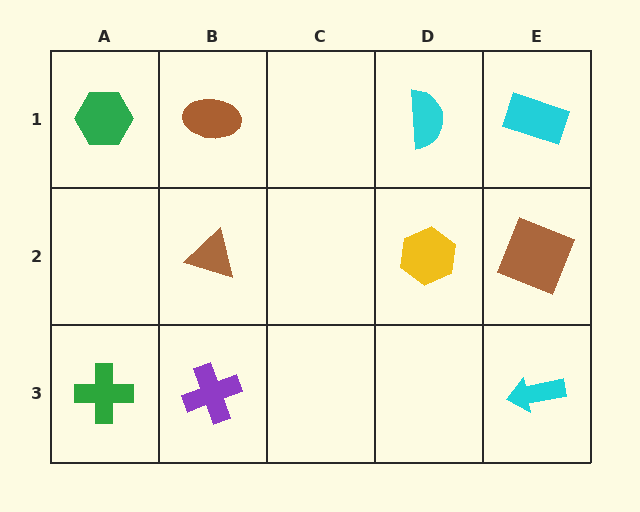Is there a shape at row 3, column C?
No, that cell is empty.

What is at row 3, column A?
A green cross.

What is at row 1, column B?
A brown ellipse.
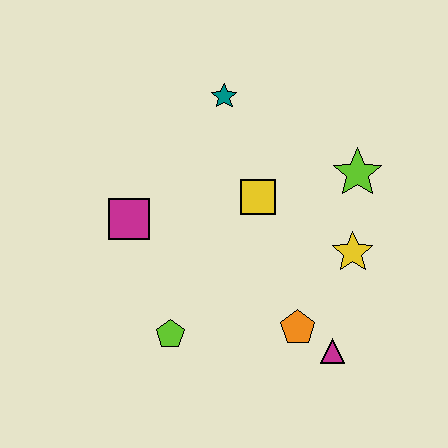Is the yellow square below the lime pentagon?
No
========================================
**Description of the task**
Using the listing above, copy exactly the lines from the one that contains "What is at row 1, column B?" through its last line, both included, but not the pictures.

**Result of the task**
What is at row 1, column B?
A brown ellipse.
Is the yellow square below the lime pentagon?
No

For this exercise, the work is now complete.